Task description =
Without the images, output each record below as it stands.

Given entries =
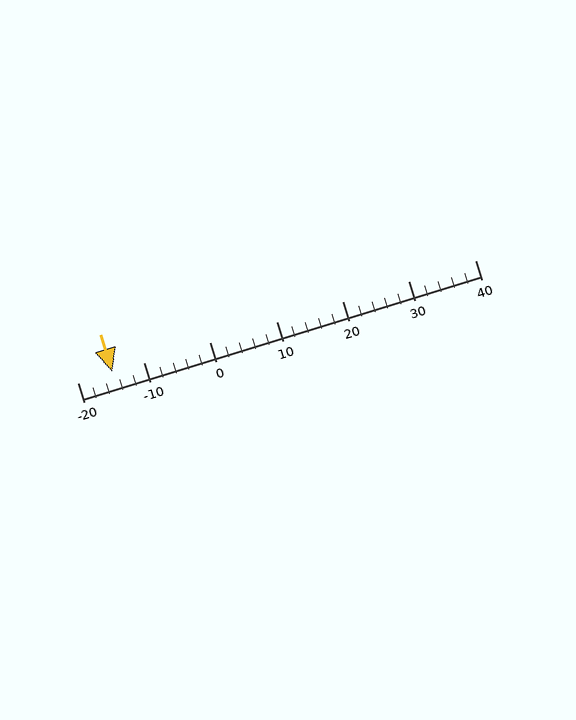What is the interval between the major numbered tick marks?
The major tick marks are spaced 10 units apart.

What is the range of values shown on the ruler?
The ruler shows values from -20 to 40.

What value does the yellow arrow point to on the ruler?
The yellow arrow points to approximately -15.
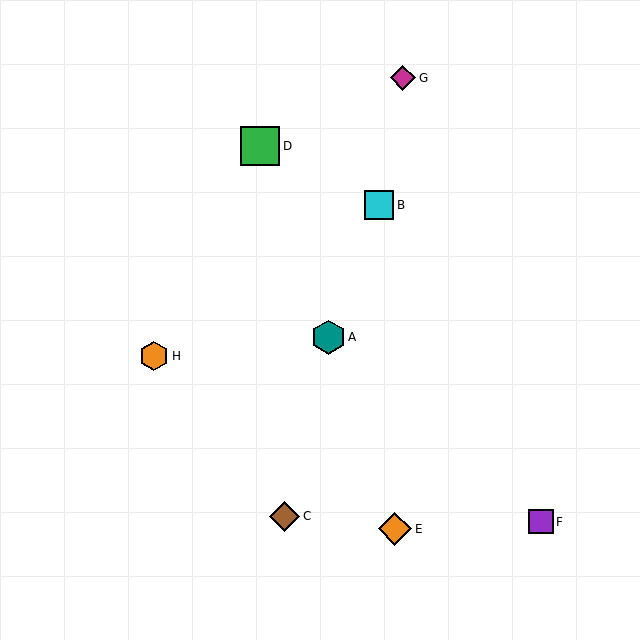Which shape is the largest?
The green square (labeled D) is the largest.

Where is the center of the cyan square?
The center of the cyan square is at (379, 205).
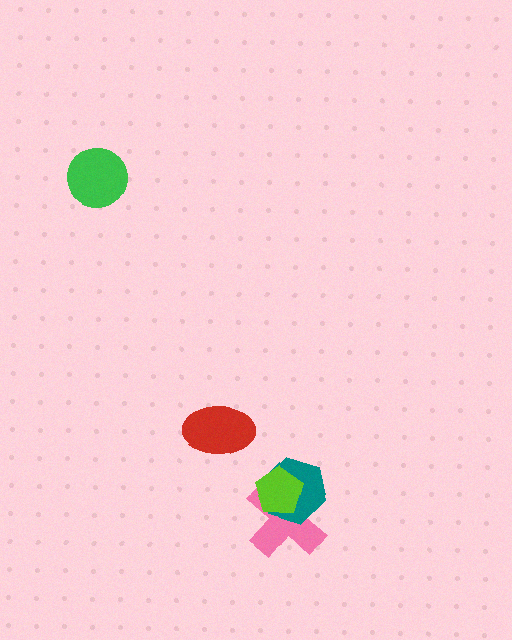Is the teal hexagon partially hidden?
Yes, it is partially covered by another shape.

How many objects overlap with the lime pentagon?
2 objects overlap with the lime pentagon.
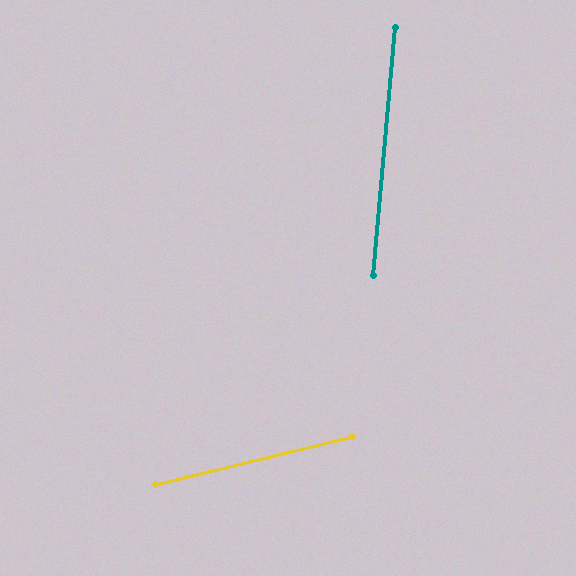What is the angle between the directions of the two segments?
Approximately 71 degrees.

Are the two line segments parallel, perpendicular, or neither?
Neither parallel nor perpendicular — they differ by about 71°.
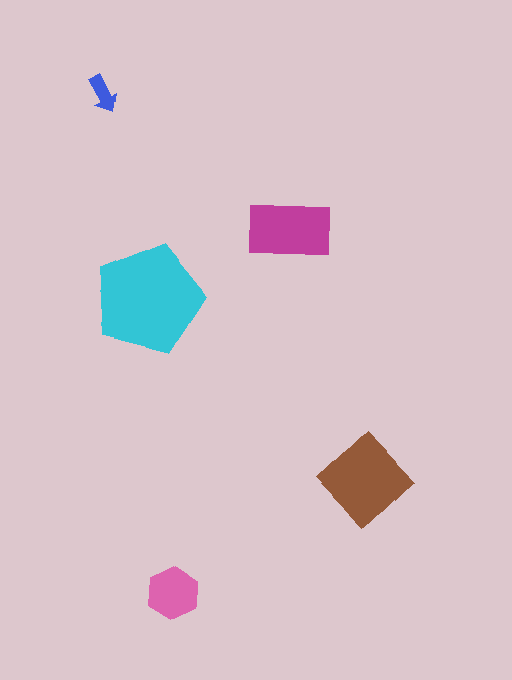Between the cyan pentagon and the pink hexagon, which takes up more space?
The cyan pentagon.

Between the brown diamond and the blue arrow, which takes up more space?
The brown diamond.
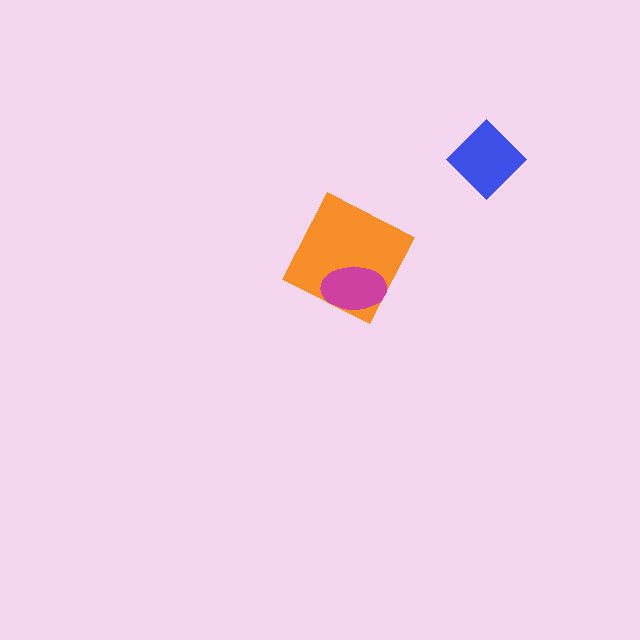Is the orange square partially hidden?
Yes, it is partially covered by another shape.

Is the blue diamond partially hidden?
No, no other shape covers it.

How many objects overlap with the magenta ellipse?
1 object overlaps with the magenta ellipse.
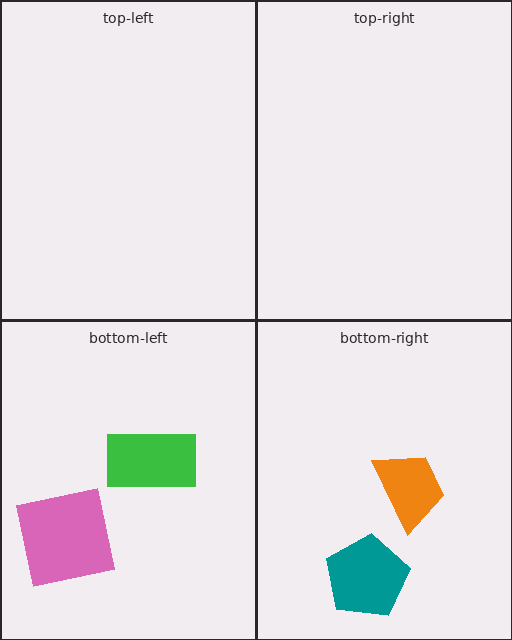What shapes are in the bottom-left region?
The green rectangle, the pink square.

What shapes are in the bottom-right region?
The teal pentagon, the orange trapezoid.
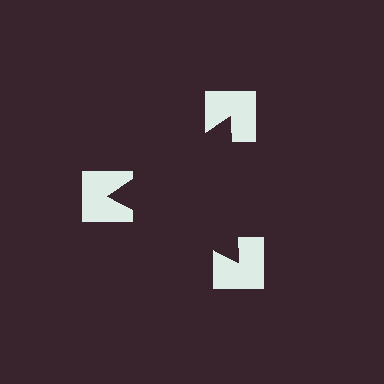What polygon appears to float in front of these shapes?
An illusory triangle — its edges are inferred from the aligned wedge cuts in the notched squares, not physically drawn.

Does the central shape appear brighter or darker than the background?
It typically appears slightly darker than the background, even though no actual brightness change is drawn.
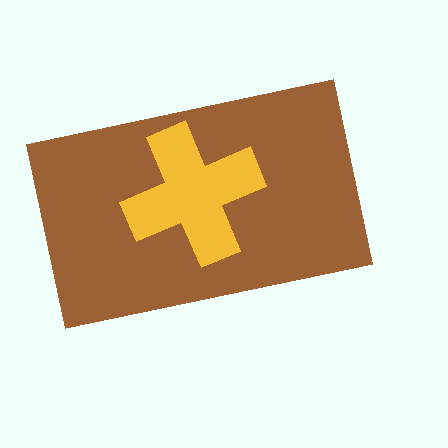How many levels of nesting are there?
2.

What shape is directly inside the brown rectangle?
The yellow cross.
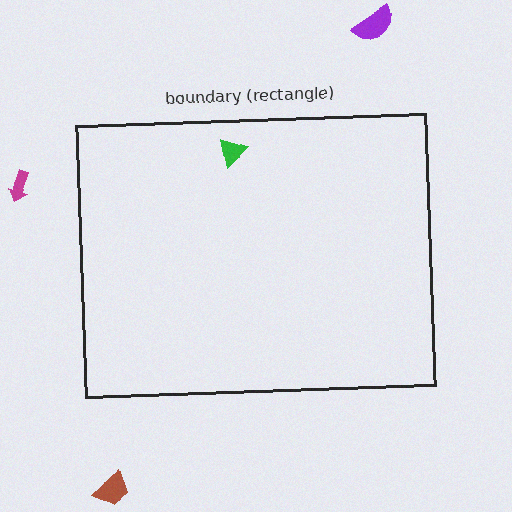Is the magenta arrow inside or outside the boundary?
Outside.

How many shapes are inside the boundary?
1 inside, 3 outside.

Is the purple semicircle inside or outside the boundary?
Outside.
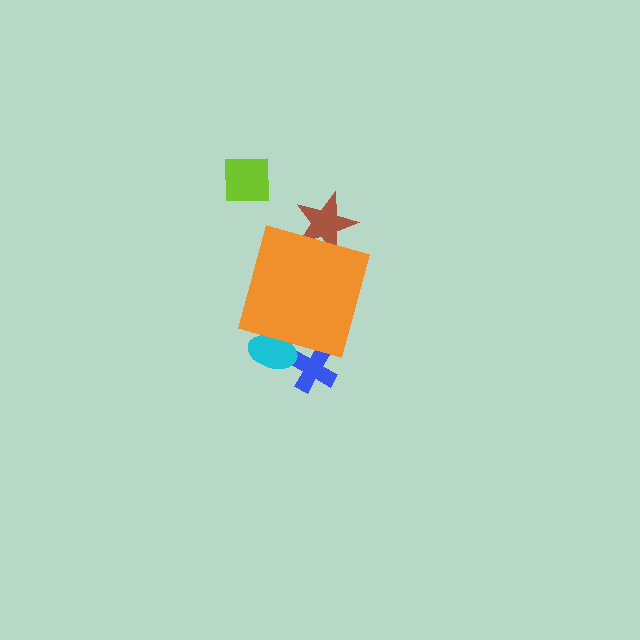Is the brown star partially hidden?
Yes, the brown star is partially hidden behind the orange diamond.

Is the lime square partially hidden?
No, the lime square is fully visible.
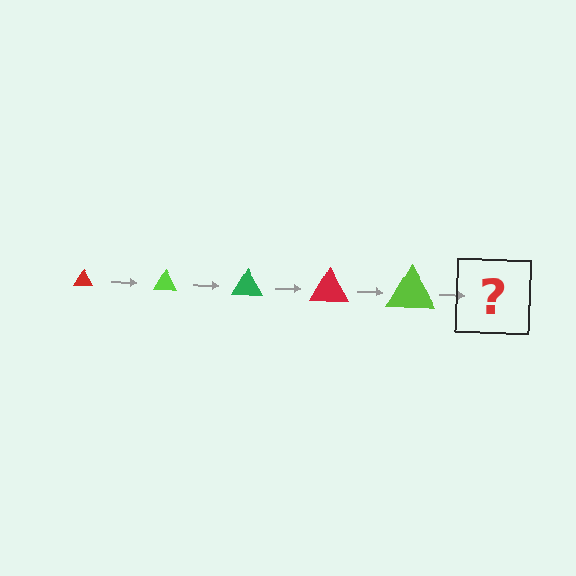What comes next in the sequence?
The next element should be a green triangle, larger than the previous one.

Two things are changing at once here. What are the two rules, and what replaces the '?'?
The two rules are that the triangle grows larger each step and the color cycles through red, lime, and green. The '?' should be a green triangle, larger than the previous one.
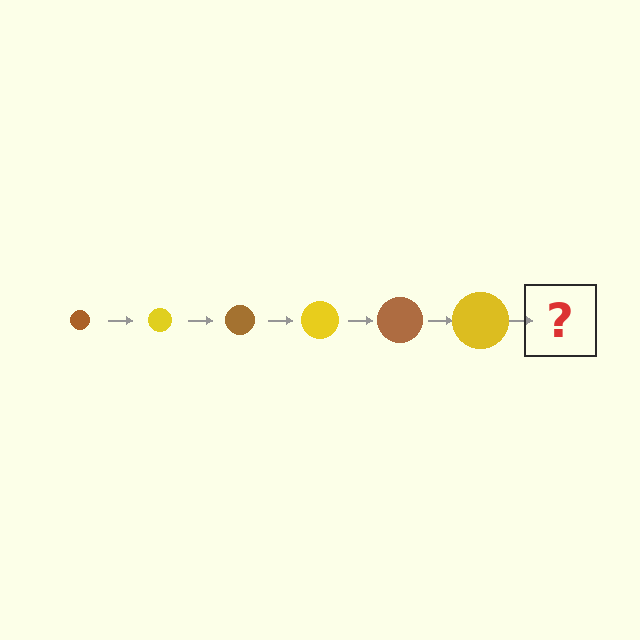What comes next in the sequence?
The next element should be a brown circle, larger than the previous one.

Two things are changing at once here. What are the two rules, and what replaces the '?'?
The two rules are that the circle grows larger each step and the color cycles through brown and yellow. The '?' should be a brown circle, larger than the previous one.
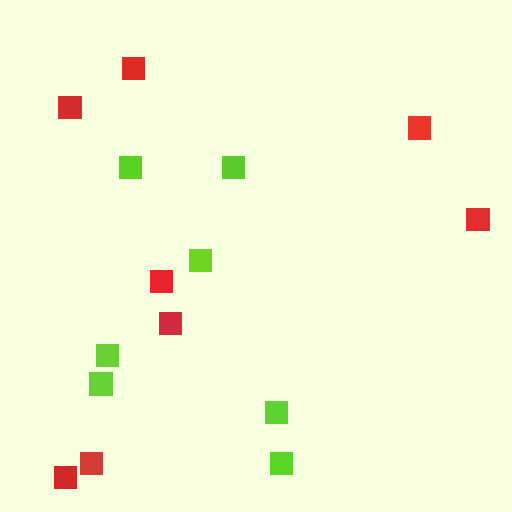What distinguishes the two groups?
There are 2 groups: one group of red squares (8) and one group of lime squares (7).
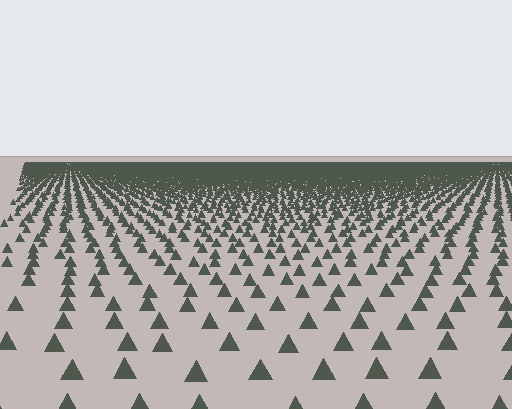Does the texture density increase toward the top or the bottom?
Density increases toward the top.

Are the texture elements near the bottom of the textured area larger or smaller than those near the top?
Larger. Near the bottom, elements are closer to the viewer and appear at a bigger on-screen size.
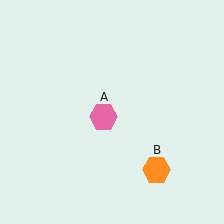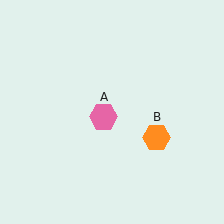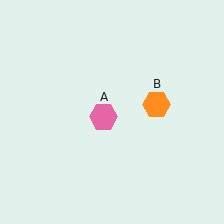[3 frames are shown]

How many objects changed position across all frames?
1 object changed position: orange hexagon (object B).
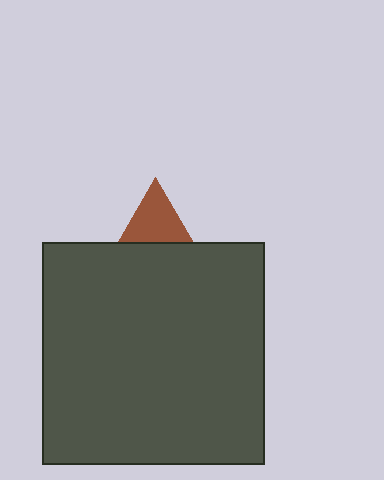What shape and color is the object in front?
The object in front is a dark gray square.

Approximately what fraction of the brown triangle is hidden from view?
Roughly 64% of the brown triangle is hidden behind the dark gray square.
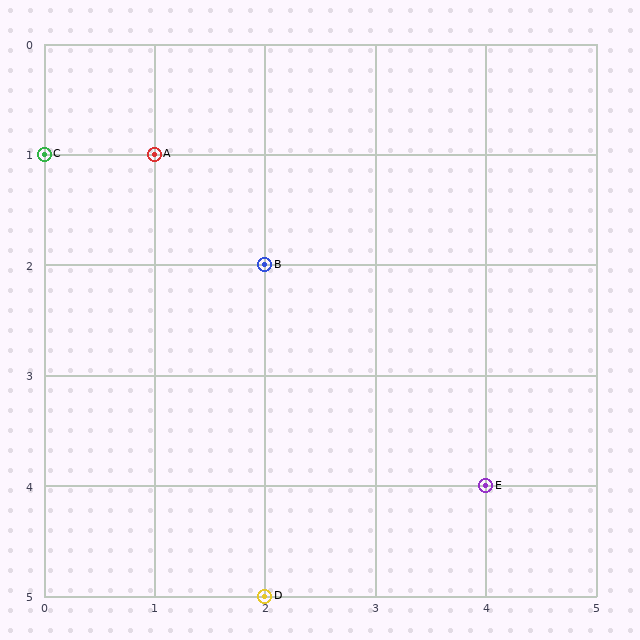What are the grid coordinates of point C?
Point C is at grid coordinates (0, 1).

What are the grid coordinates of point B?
Point B is at grid coordinates (2, 2).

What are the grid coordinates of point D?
Point D is at grid coordinates (2, 5).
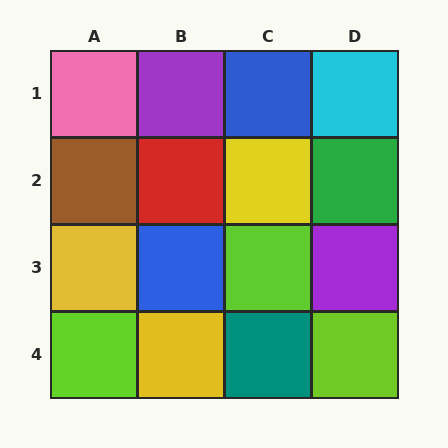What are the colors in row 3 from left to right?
Yellow, blue, lime, purple.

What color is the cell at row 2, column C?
Yellow.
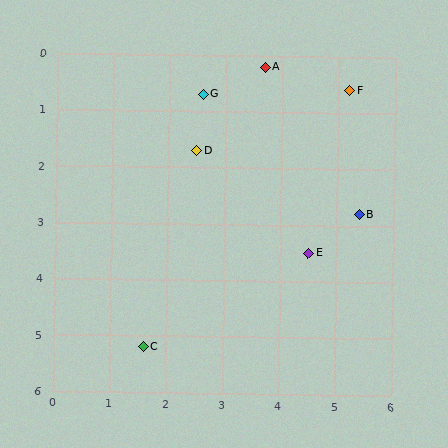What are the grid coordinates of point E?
Point E is at approximately (4.5, 3.5).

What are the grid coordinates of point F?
Point F is at approximately (5.2, 0.6).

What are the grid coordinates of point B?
Point B is at approximately (5.4, 2.8).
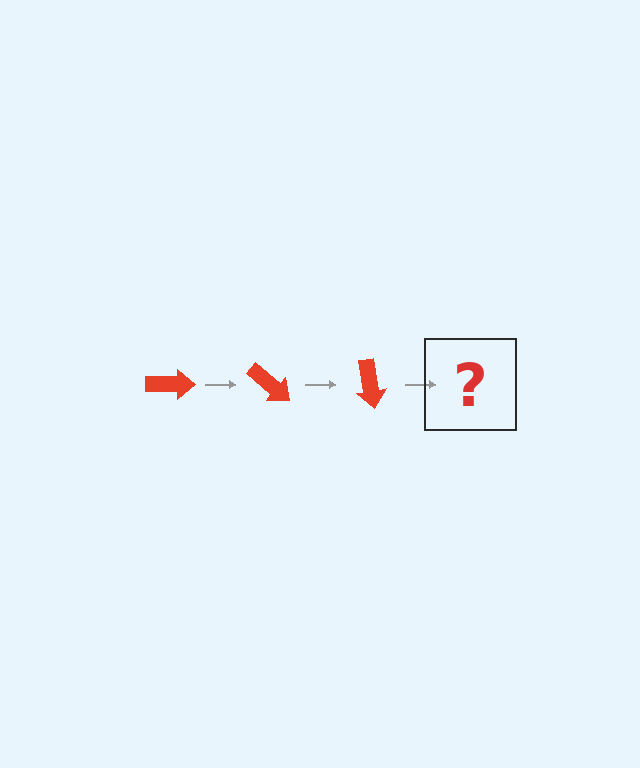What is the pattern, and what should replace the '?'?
The pattern is that the arrow rotates 40 degrees clockwise each step. The '?' should be a red arrow rotated 120 degrees clockwise.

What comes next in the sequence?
The next element should be a red arrow rotated 120 degrees clockwise.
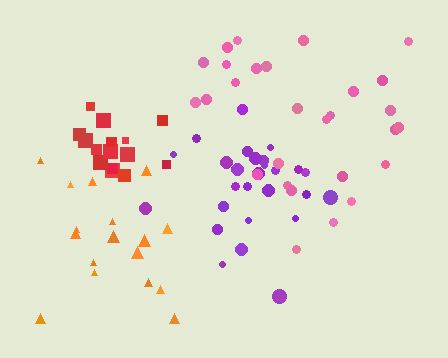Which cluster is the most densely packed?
Red.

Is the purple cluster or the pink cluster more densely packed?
Purple.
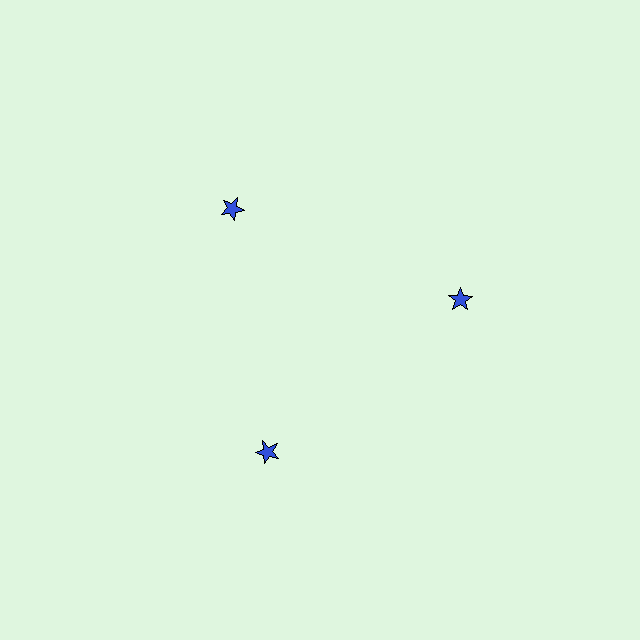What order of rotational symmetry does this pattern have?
This pattern has 3-fold rotational symmetry.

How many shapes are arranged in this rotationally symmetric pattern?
There are 3 shapes, arranged in 3 groups of 1.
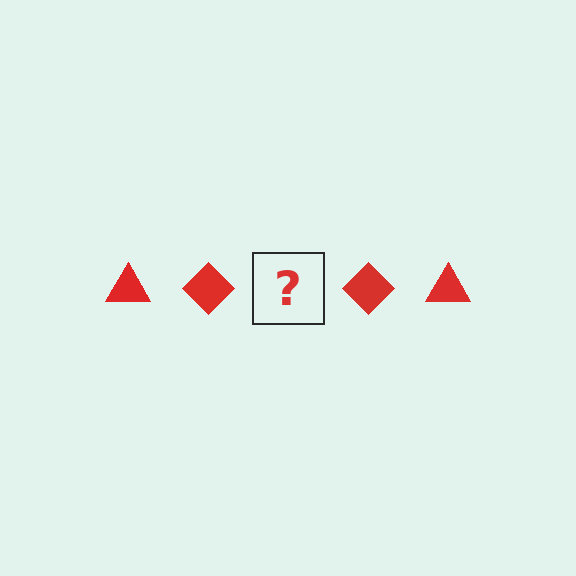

Response to the exercise =
What is the interval between the major numbered tick marks?
The major tick marks are spaced 10 units apart.

What is the range of values shown on the ruler?
The ruler shows values from -20 to 40.

What value does the yellow arrow point to on the ruler?
The yellow arrow points to approximately -15.
Which shape is the largest?
The green square (labeled D) is the largest.

Where is the center of the cyan square?
The center of the cyan square is at (379, 205).
Is the teal hexagon partially hidden?
Yes, it is partially covered by another shape.

How many objects overlap with the lime pentagon?
2 objects overlap with the lime pentagon.
What is the angle between the directions of the two segments?
Approximately 71 degrees.

Are the two line segments parallel, perpendicular, or neither?
Neither parallel nor perpendicular — they differ by about 71°.
Between the cyan pentagon and the pink hexagon, which takes up more space?
The cyan pentagon.

Between the brown diamond and the blue arrow, which takes up more space?
The brown diamond.
Is the orange square partially hidden?
Yes, it is partially covered by another shape.

Is the blue diamond partially hidden?
No, no other shape covers it.

How many objects overlap with the magenta ellipse?
1 object overlaps with the magenta ellipse.
What shapes are in the bottom-left region?
The green rectangle, the pink square.

What shapes are in the bottom-right region?
The teal pentagon, the orange trapezoid.
What polygon appears to float in front of these shapes?
An illusory triangle — its edges are inferred from the aligned wedge cuts in the notched squares, not physically drawn.

Does the central shape appear brighter or darker than the background?
It typically appears slightly darker than the background, even though no actual brightness change is drawn.
How many levels of nesting are there?
2.

What shape is directly inside the brown rectangle?
The yellow cross.
Is the magenta arrow inside or outside the boundary?
Outside.

How many shapes are inside the boundary?
1 inside, 3 outside.

Is the purple semicircle inside or outside the boundary?
Outside.
Is the brown star partially hidden?
Yes, the brown star is partially hidden behind the orange diamond.

Is the lime square partially hidden?
No, the lime square is fully visible.
What comes next in the sequence?
The next element should be a green triangle, larger than the previous one.

Two things are changing at once here. What are the two rules, and what replaces the '?'?
The two rules are that the triangle grows larger each step and the color cycles through red, lime, and green. The '?' should be a green triangle, larger than the previous one.
What comes next in the sequence?
The next element should be a brown circle, larger than the previous one.

Two things are changing at once here. What are the two rules, and what replaces the '?'?
The two rules are that the circle grows larger each step and the color cycles through brown and yellow. The '?' should be a brown circle, larger than the previous one.
What distinguishes the two groups?
There are 2 groups: one group of red squares (8) and one group of lime squares (7).
Does the texture density increase toward the top or the bottom?
Density increases toward the top.

Are the texture elements near the bottom of the textured area larger or smaller than those near the top?
Larger. Near the bottom, elements are closer to the viewer and appear at a bigger on-screen size.
[3 frames are shown]

How many objects changed position across all frames?
1 object changed position: orange hexagon (object B).
What shape and color is the object in front?
The object in front is a dark gray square.

Approximately what fraction of the brown triangle is hidden from view?
Roughly 64% of the brown triangle is hidden behind the dark gray square.
What are the grid coordinates of point C?
Point C is at grid coordinates (0, 1).

What are the grid coordinates of point B?
Point B is at grid coordinates (2, 2).

What are the grid coordinates of point D?
Point D is at grid coordinates (2, 5).
What are the colors in row 3 from left to right?
Yellow, blue, lime, purple.

What color is the cell at row 2, column C?
Yellow.
What are the grid coordinates of point E?
Point E is at approximately (4.5, 3.5).

What are the grid coordinates of point F?
Point F is at approximately (5.2, 0.6).

What are the grid coordinates of point B?
Point B is at approximately (5.4, 2.8).
What is the pattern, and what should replace the '?'?
The pattern is that the arrow rotates 40 degrees clockwise each step. The '?' should be a red arrow rotated 120 degrees clockwise.

What comes next in the sequence?
The next element should be a red arrow rotated 120 degrees clockwise.
Which cluster is the most densely packed?
Red.

Is the purple cluster or the pink cluster more densely packed?
Purple.
What order of rotational symmetry does this pattern have?
This pattern has 3-fold rotational symmetry.

How many shapes are arranged in this rotationally symmetric pattern?
There are 3 shapes, arranged in 3 groups of 1.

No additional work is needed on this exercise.